What the task asks:
Write out each line word for word. Drop pictures.

Entries:

----------

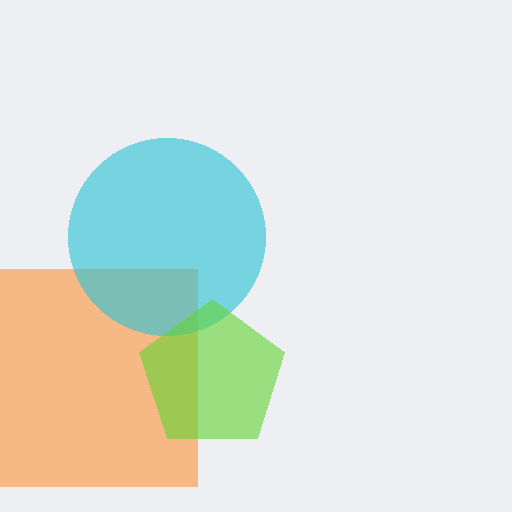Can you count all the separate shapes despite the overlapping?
Yes, there are 3 separate shapes.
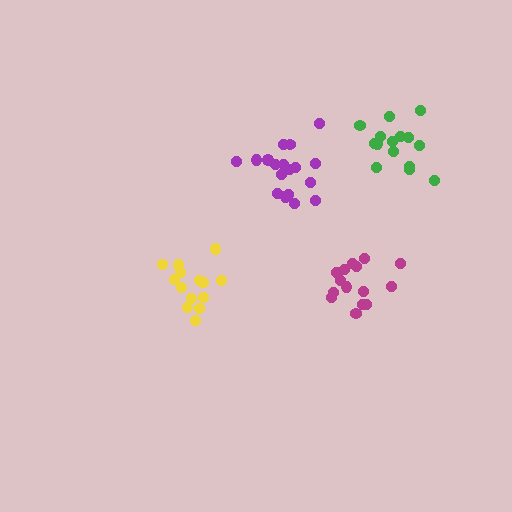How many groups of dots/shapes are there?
There are 4 groups.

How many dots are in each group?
Group 1: 15 dots, Group 2: 15 dots, Group 3: 18 dots, Group 4: 15 dots (63 total).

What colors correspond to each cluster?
The clusters are colored: green, yellow, purple, magenta.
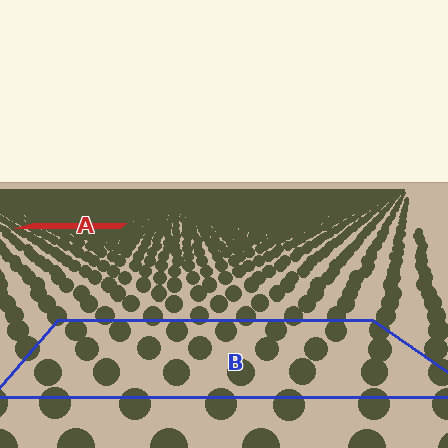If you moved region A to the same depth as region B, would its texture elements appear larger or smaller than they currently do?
They would appear larger. At a closer depth, the same texture elements are projected at a bigger on-screen size.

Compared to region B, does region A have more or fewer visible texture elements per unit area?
Region A has more texture elements per unit area — they are packed more densely because it is farther away.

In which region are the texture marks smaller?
The texture marks are smaller in region A, because it is farther away.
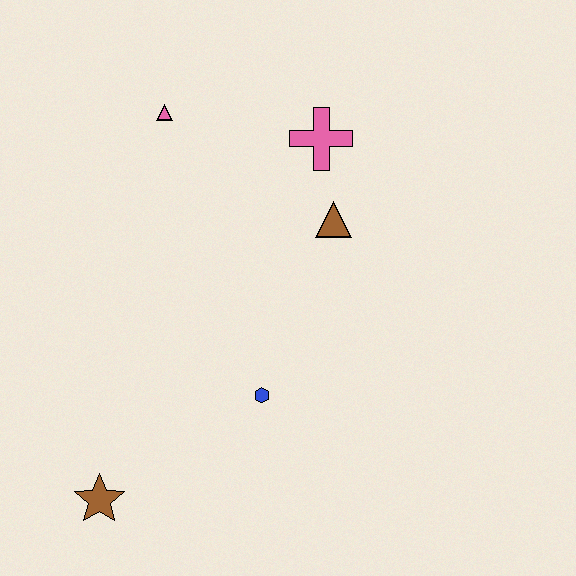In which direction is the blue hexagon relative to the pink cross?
The blue hexagon is below the pink cross.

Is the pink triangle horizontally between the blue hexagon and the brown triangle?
No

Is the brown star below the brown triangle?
Yes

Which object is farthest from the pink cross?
The brown star is farthest from the pink cross.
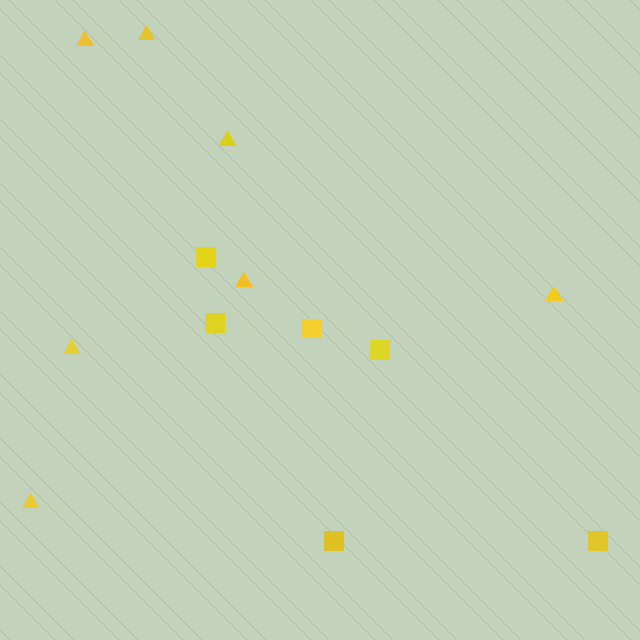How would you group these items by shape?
There are 2 groups: one group of triangles (7) and one group of squares (6).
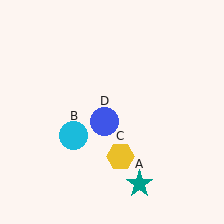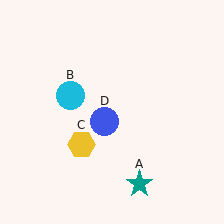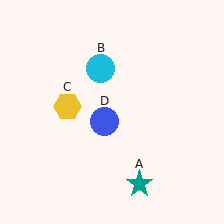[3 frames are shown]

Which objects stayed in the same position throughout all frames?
Teal star (object A) and blue circle (object D) remained stationary.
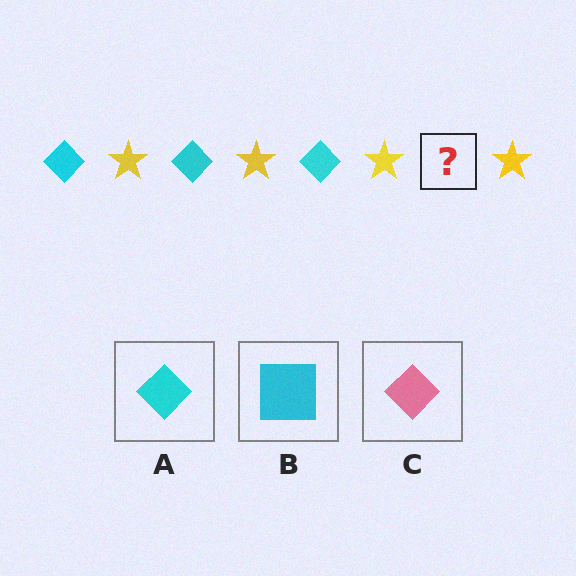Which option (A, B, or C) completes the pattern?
A.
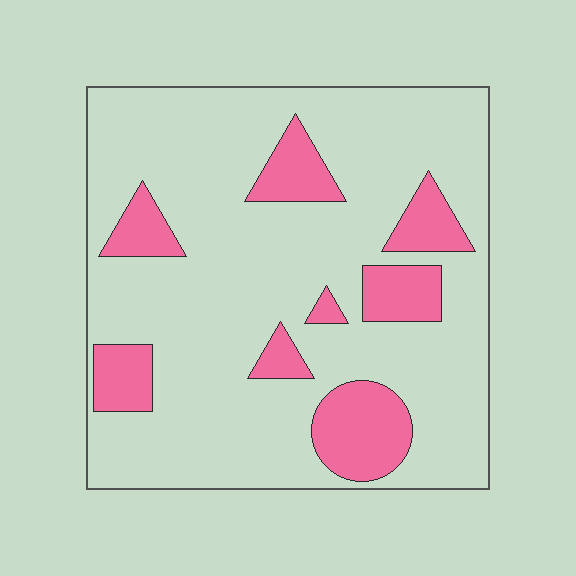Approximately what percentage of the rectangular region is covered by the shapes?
Approximately 20%.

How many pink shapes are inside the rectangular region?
8.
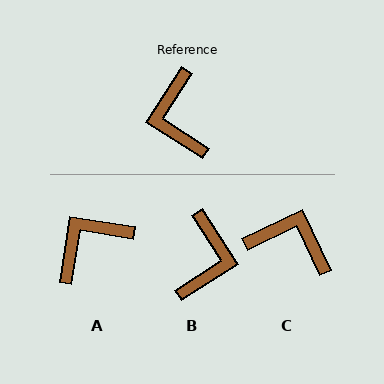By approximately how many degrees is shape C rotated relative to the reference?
Approximately 122 degrees clockwise.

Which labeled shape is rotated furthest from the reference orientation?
B, about 155 degrees away.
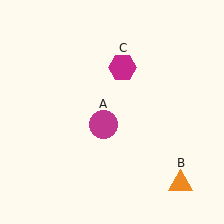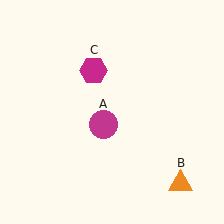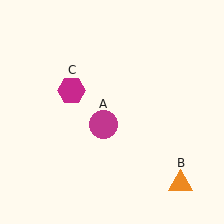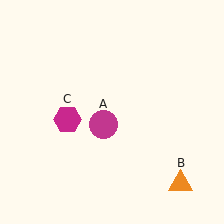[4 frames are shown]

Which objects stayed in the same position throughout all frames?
Magenta circle (object A) and orange triangle (object B) remained stationary.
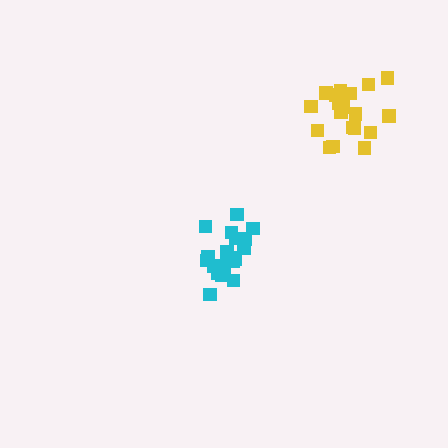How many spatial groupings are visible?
There are 2 spatial groupings.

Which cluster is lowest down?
The cyan cluster is bottommost.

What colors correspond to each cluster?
The clusters are colored: cyan, yellow.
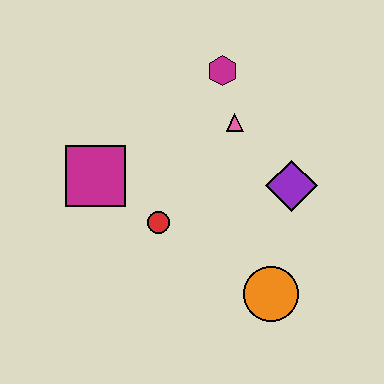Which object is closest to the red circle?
The magenta square is closest to the red circle.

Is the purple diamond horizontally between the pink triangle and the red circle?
No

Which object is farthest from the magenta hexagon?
The orange circle is farthest from the magenta hexagon.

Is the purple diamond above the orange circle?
Yes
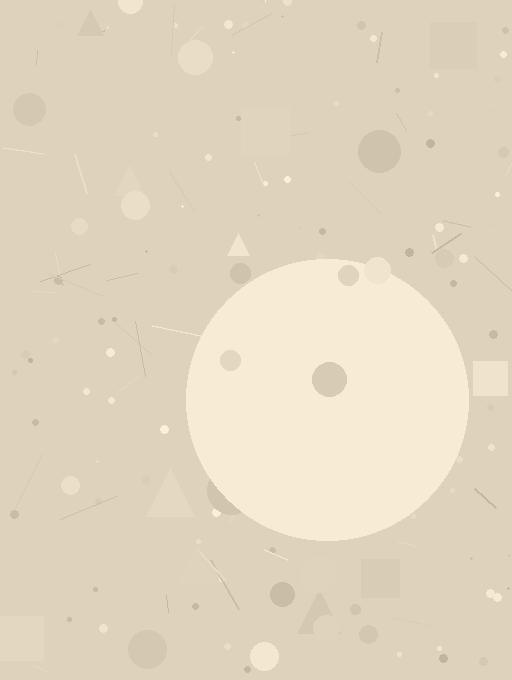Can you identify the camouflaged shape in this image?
The camouflaged shape is a circle.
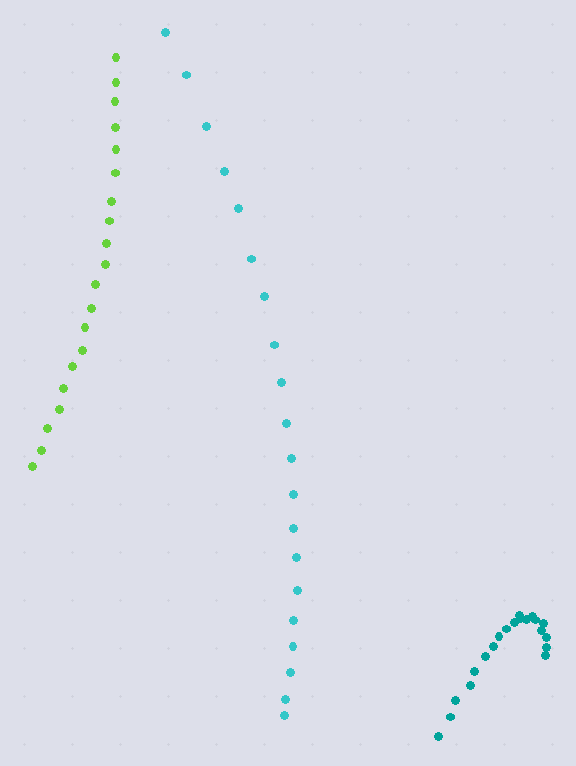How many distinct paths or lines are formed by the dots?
There are 3 distinct paths.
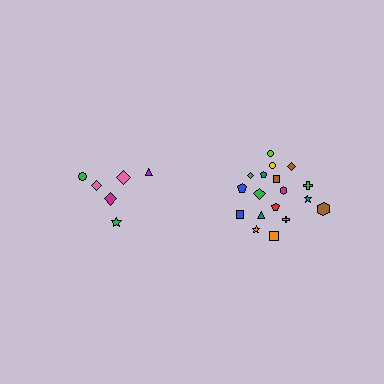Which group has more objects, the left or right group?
The right group.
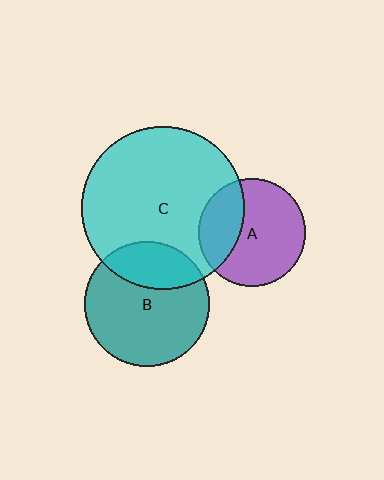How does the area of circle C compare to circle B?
Approximately 1.7 times.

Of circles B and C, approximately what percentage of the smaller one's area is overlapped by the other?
Approximately 25%.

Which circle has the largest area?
Circle C (cyan).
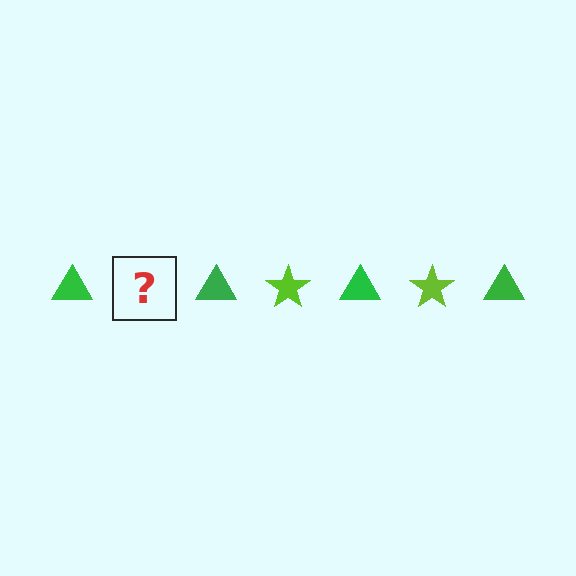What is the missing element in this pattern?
The missing element is a lime star.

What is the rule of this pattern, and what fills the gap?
The rule is that the pattern alternates between green triangle and lime star. The gap should be filled with a lime star.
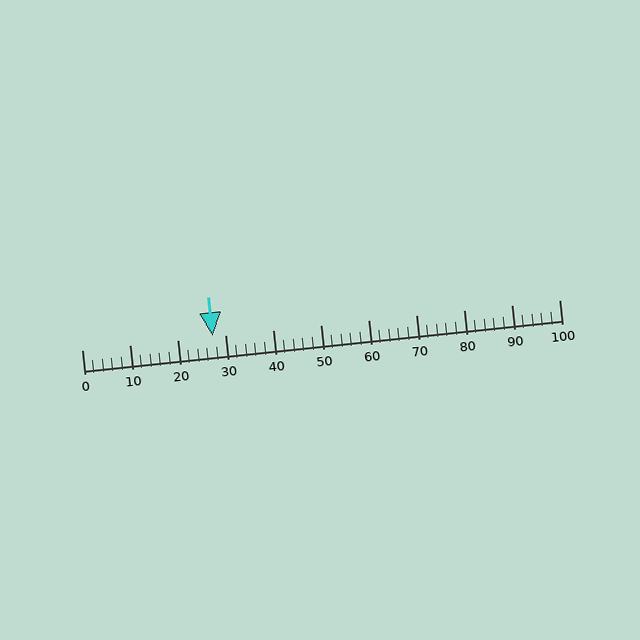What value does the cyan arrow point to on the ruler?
The cyan arrow points to approximately 27.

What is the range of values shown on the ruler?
The ruler shows values from 0 to 100.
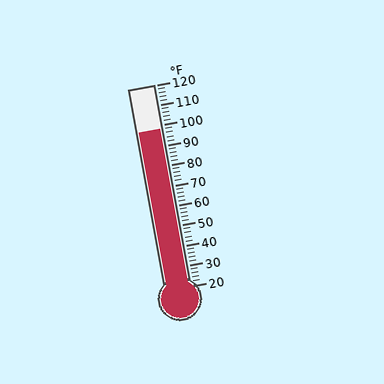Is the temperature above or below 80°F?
The temperature is above 80°F.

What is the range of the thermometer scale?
The thermometer scale ranges from 20°F to 120°F.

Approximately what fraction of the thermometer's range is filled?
The thermometer is filled to approximately 80% of its range.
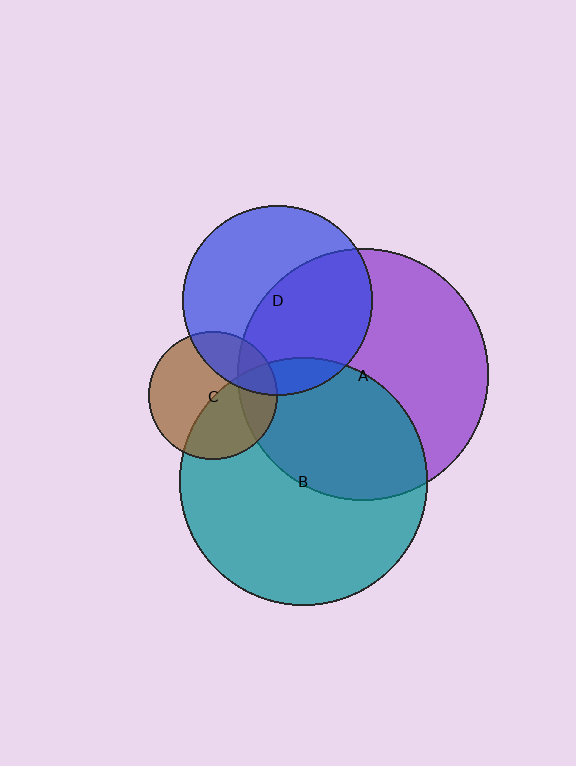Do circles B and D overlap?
Yes.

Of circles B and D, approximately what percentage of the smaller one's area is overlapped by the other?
Approximately 10%.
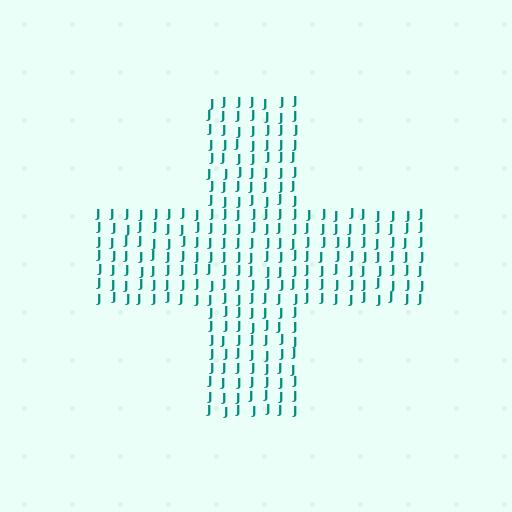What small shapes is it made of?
It is made of small letter J's.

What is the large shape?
The large shape is a cross.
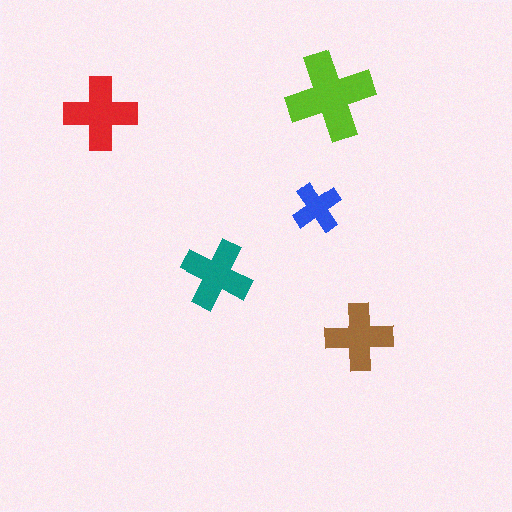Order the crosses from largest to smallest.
the lime one, the red one, the teal one, the brown one, the blue one.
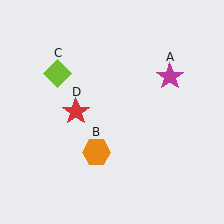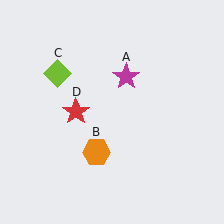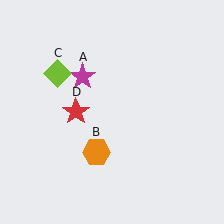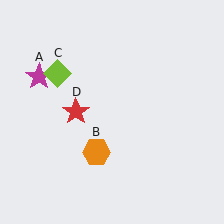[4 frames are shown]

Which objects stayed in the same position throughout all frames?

----------

Correct result:
Can you count all the separate shapes despite the overlapping?
Yes, there are 3 separate shapes.
How many groups of dots/shapes are there?
There are 4 groups.

How many dots are in each group?
Group 1: 15 dots, Group 2: 15 dots, Group 3: 18 dots, Group 4: 15 dots (63 total).

What colors correspond to each cluster?
The clusters are colored: green, yellow, purple, magenta.
If you moved region A to the same depth as region B, would its texture elements appear larger or smaller than they currently do?
They would appear larger. At a closer depth, the same texture elements are projected at a bigger on-screen size.

Compared to region B, does region A have more or fewer visible texture elements per unit area?
Region A has more texture elements per unit area — they are packed more densely because it is farther away.

In which region are the texture marks smaller?
The texture marks are smaller in region A, because it is farther away.
In which direction is the blue hexagon relative to the pink cross?
The blue hexagon is below the pink cross.

Is the pink triangle horizontally between the blue hexagon and the brown triangle?
No

Is the brown star below the brown triangle?
Yes

Which object is farthest from the pink cross?
The brown star is farthest from the pink cross.
How would you group these items by shape?
There are 2 groups: one group of triangles (7) and one group of squares (6).
[3 frames are shown]

Which objects stayed in the same position throughout all frames?
Teal star (object A) and blue circle (object D) remained stationary.
Which option (A, B, or C) completes the pattern?
A.
Approximately what percentage of the rectangular region is covered by the shapes?
Approximately 20%.

How many pink shapes are inside the rectangular region?
8.
By approximately how many degrees is shape C rotated relative to the reference?
Approximately 122 degrees clockwise.

Which labeled shape is rotated furthest from the reference orientation?
B, about 155 degrees away.
[4 frames are shown]

Which objects stayed in the same position throughout all frames?
Magenta circle (object A) and orange triangle (object B) remained stationary.
How many spatial groupings are visible?
There are 2 spatial groupings.

Which cluster is lowest down?
The cyan cluster is bottommost.

What colors correspond to each cluster?
The clusters are colored: cyan, yellow.
Which object is closest to the red circle?
The magenta square is closest to the red circle.

Is the purple diamond horizontally between the pink triangle and the red circle?
No

Which object is farthest from the magenta hexagon?
The orange circle is farthest from the magenta hexagon.

Is the purple diamond above the orange circle?
Yes
Can you identify the camouflaged shape in this image?
The camouflaged shape is a circle.
How many distinct paths or lines are formed by the dots?
There are 3 distinct paths.
Which group has more objects, the left or right group?
The right group.
How does the area of circle C compare to circle B?
Approximately 1.7 times.

Of circles B and C, approximately what percentage of the smaller one's area is overlapped by the other?
Approximately 25%.

Which circle has the largest area?
Circle C (cyan).
What is the missing element in this pattern?
The missing element is a lime star.

What is the rule of this pattern, and what fills the gap?
The rule is that the pattern alternates between green triangle and lime star. The gap should be filled with a lime star.
What value does the cyan arrow point to on the ruler?
The cyan arrow points to approximately 27.

What is the range of values shown on the ruler?
The ruler shows values from 0 to 100.
Is the temperature above or below 80°F?
The temperature is above 80°F.

What is the range of the thermometer scale?
The thermometer scale ranges from 20°F to 120°F.

Approximately what fraction of the thermometer's range is filled?
The thermometer is filled to approximately 80% of its range.
Do circles B and D overlap?
Yes.

Of circles B and D, approximately what percentage of the smaller one's area is overlapped by the other?
Approximately 10%.
What small shapes is it made of?
It is made of small letter J's.

What is the large shape?
The large shape is a cross.
Order the crosses from largest to smallest.
the lime one, the red one, the teal one, the brown one, the blue one.
[4 frames are shown]

Which objects stayed in the same position throughout all frames?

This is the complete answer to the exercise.